■ **TASK INSTRUCTIONS**:
The material below includes pictures; leave them out and return only the lines between the line containing "Is the purple triangle to" and the line containing "Approximately what percentage", inclusive, word for word.

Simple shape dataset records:
►
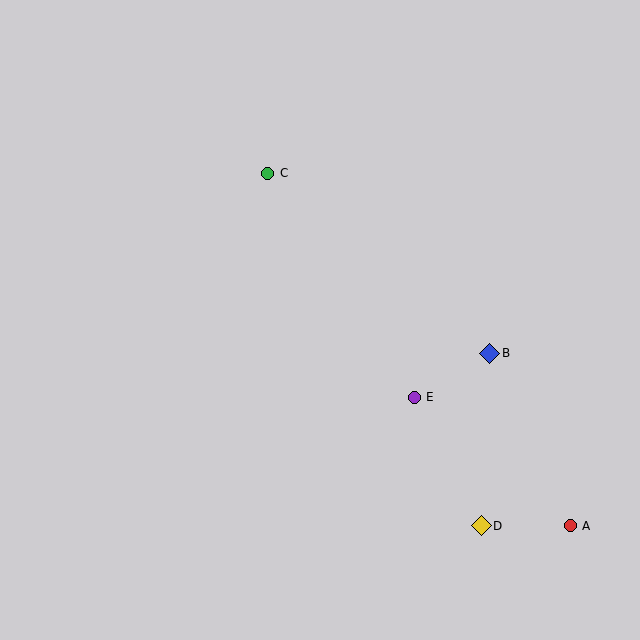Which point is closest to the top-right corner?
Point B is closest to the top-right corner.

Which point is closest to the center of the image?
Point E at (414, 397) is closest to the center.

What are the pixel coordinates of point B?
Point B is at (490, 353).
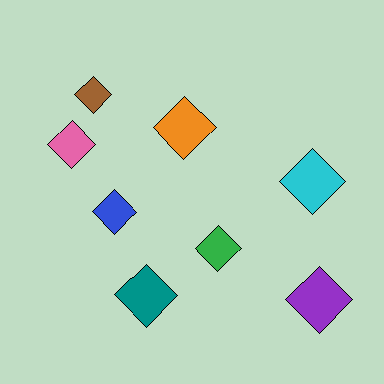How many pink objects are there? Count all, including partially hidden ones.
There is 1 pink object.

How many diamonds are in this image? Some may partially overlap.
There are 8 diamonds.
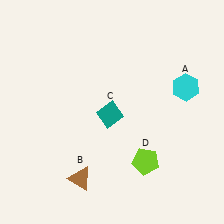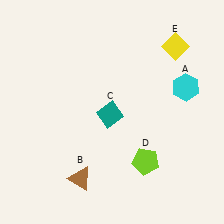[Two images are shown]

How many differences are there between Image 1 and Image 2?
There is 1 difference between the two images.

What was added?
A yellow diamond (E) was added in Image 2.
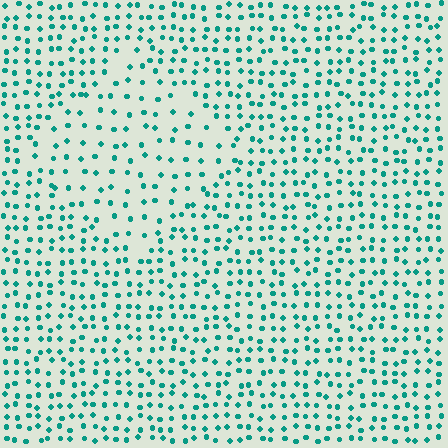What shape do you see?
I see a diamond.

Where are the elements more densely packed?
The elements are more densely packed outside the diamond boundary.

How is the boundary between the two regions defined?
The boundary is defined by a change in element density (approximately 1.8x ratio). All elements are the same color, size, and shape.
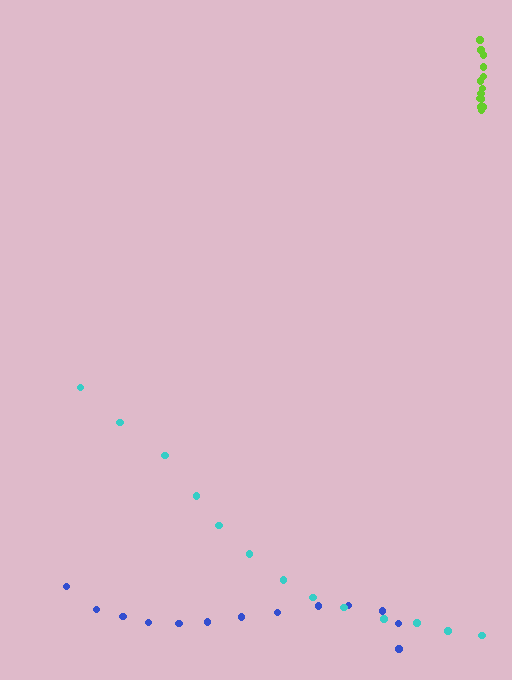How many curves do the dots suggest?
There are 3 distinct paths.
◄
►
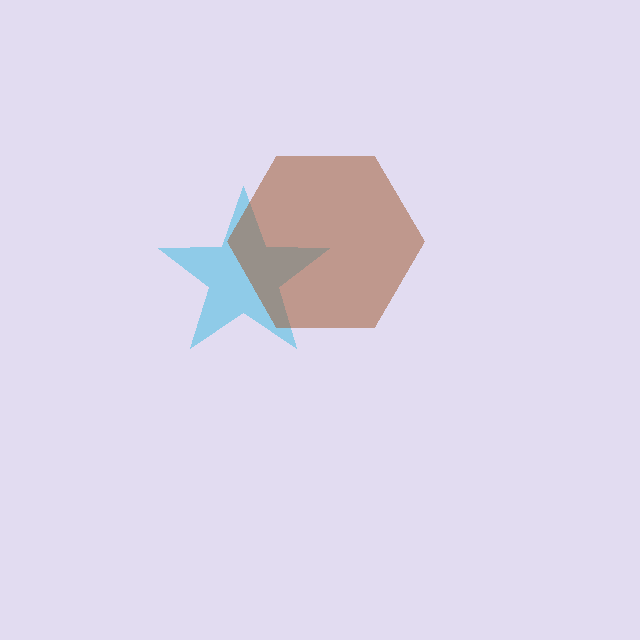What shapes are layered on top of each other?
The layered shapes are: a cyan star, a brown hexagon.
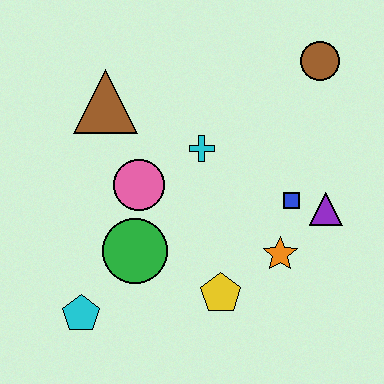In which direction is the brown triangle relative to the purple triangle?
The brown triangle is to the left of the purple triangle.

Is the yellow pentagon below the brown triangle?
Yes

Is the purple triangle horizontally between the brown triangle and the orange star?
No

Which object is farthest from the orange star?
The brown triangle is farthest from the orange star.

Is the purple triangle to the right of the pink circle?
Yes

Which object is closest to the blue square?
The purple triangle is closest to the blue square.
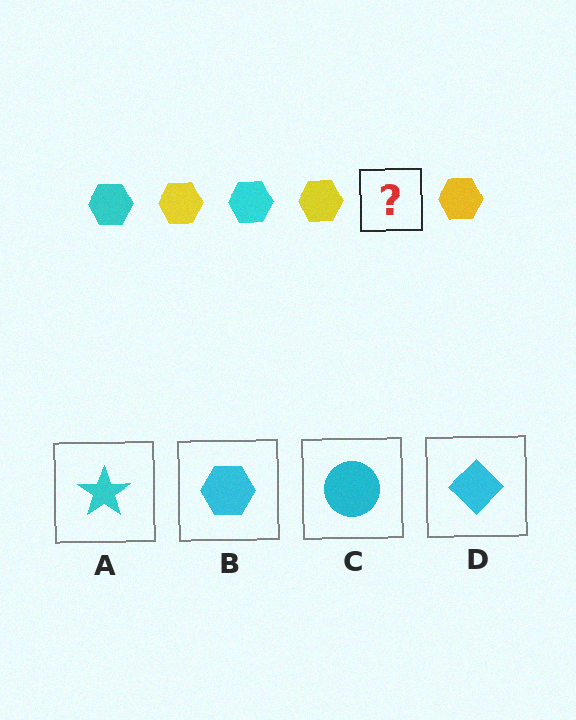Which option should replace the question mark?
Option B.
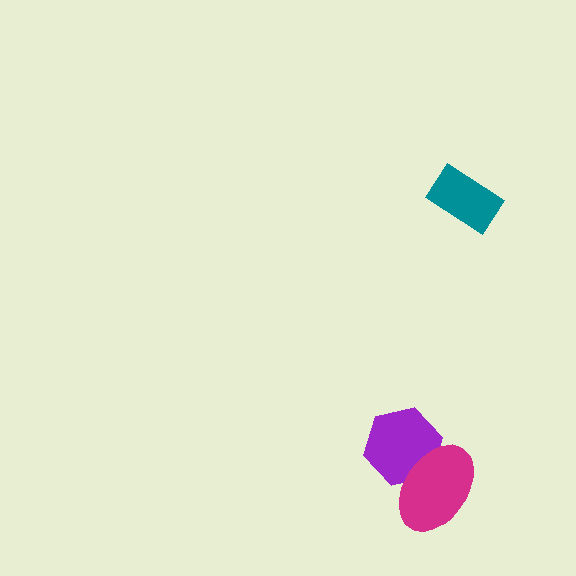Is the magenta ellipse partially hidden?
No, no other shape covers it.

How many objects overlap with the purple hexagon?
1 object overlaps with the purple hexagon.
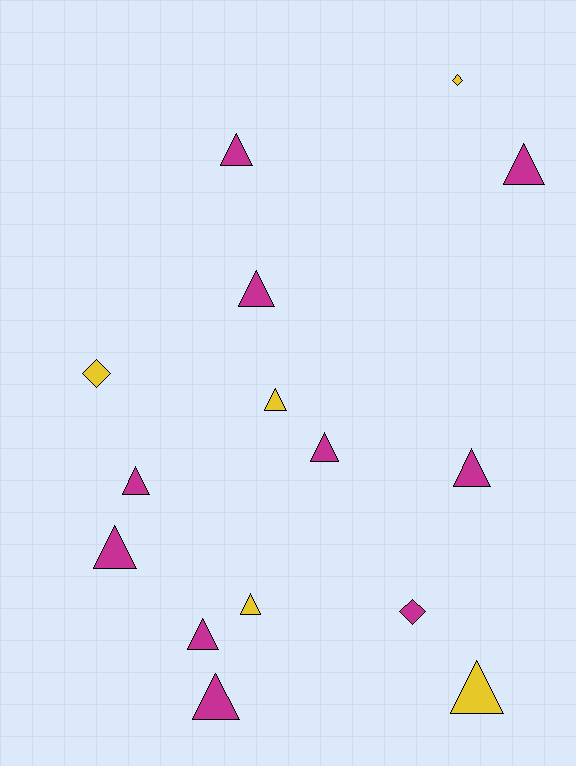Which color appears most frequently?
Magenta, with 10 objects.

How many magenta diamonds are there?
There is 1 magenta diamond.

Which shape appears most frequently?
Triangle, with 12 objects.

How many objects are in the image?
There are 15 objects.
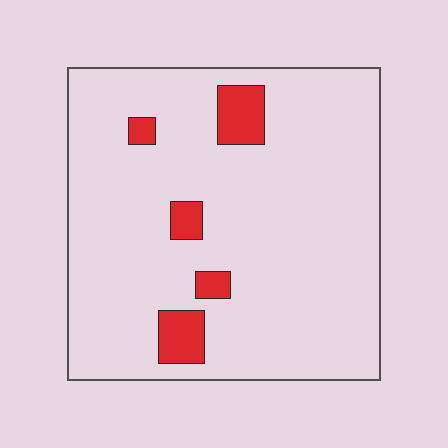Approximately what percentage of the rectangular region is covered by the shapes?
◄
►
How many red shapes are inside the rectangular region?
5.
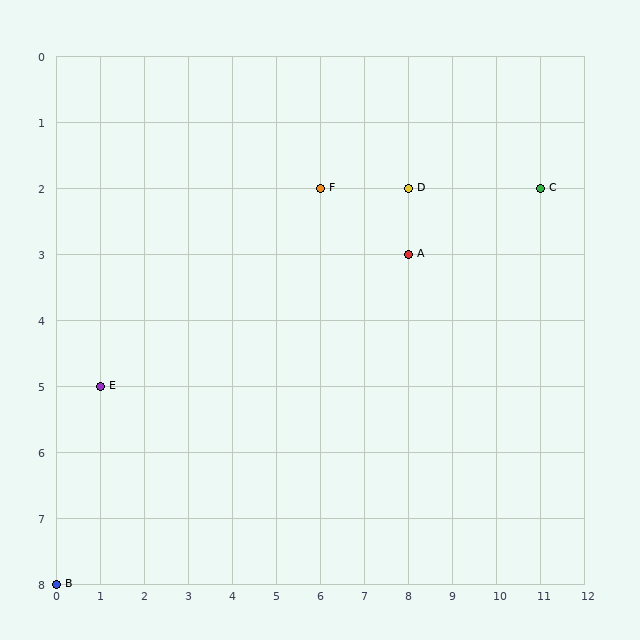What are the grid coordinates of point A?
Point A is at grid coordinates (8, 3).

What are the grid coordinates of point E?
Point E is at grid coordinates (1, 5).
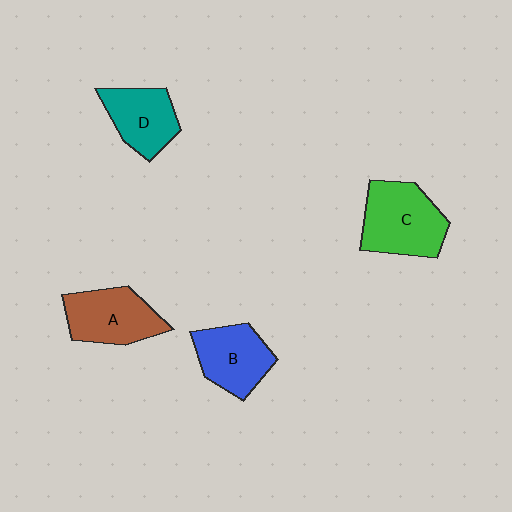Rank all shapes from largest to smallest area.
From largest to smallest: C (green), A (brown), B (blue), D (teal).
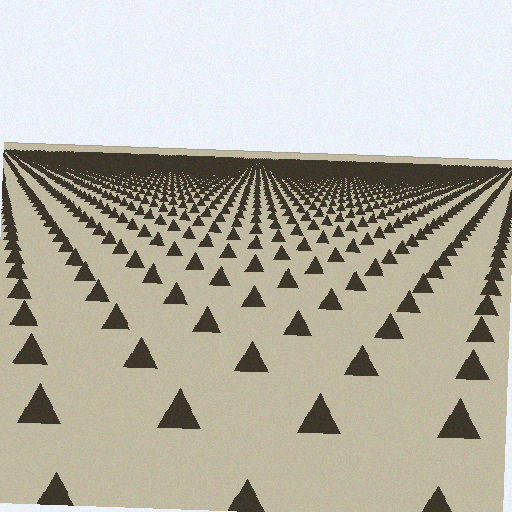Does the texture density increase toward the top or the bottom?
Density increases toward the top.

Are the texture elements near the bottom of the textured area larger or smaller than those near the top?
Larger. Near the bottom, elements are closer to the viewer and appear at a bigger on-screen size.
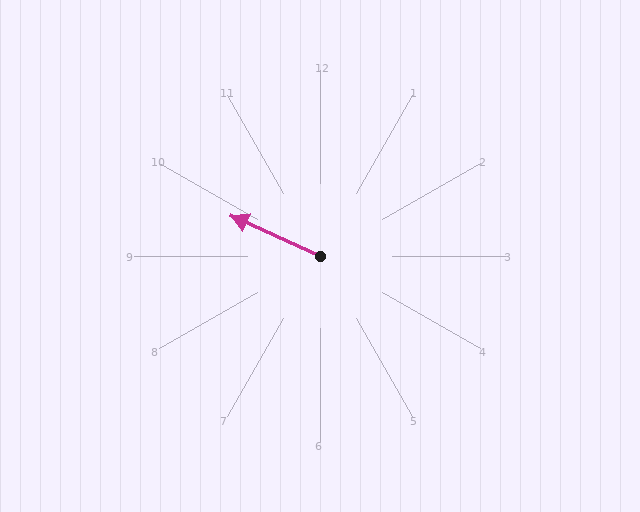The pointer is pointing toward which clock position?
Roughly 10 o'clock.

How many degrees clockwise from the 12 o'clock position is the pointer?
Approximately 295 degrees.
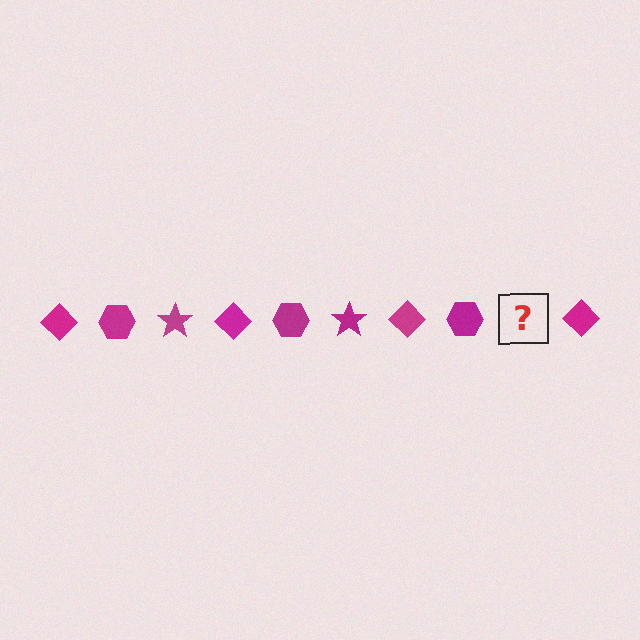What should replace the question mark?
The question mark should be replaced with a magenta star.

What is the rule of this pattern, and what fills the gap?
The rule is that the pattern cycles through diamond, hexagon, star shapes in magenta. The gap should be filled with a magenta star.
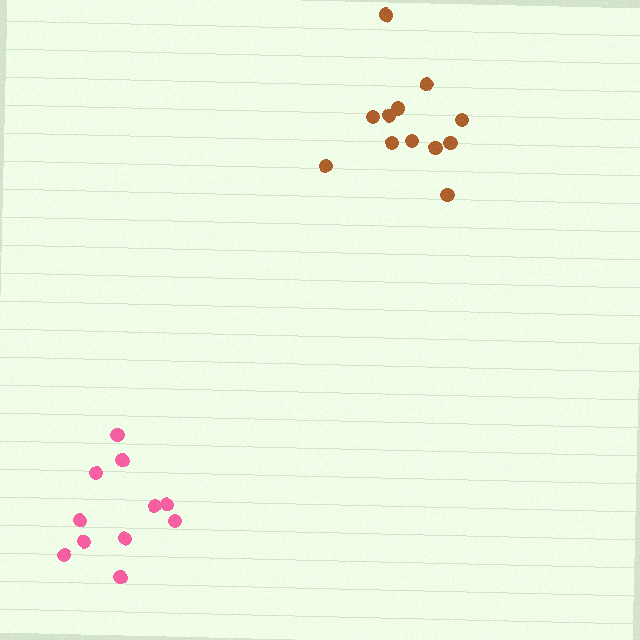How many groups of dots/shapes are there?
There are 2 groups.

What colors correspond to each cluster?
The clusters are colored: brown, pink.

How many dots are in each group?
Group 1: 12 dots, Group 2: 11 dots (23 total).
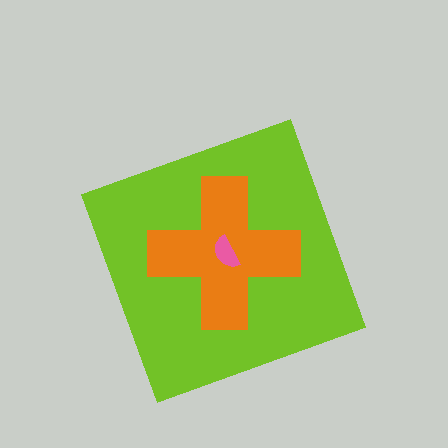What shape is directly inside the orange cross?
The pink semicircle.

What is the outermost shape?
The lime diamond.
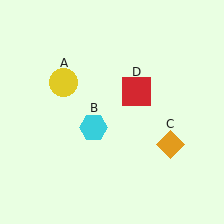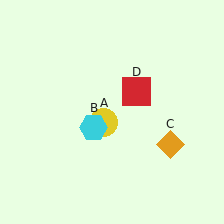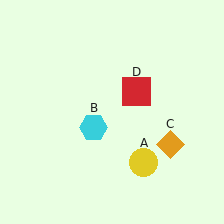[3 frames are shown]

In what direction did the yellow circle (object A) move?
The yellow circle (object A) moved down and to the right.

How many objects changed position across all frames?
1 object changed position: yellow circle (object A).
◄
■ **WRITTEN RESPONSE**:
Is the purple triangle to the right of the pink circle?
Yes

Which object is closest to the blue square?
The purple triangle is closest to the blue square.
Which option should replace the question mark?
Option B.
Is the magenta ellipse partially hidden?
No, no other shape covers it.

How many objects overlap with the purple hexagon?
1 object overlaps with the purple hexagon.
Which color appears most frequently?
Magenta, with 10 objects.

How many magenta diamonds are there?
There is 1 magenta diamond.

Which shape appears most frequently?
Triangle, with 12 objects.

How many objects are in the image?
There are 15 objects.
Approximately what percentage of the rectangular region is covered by the shapes?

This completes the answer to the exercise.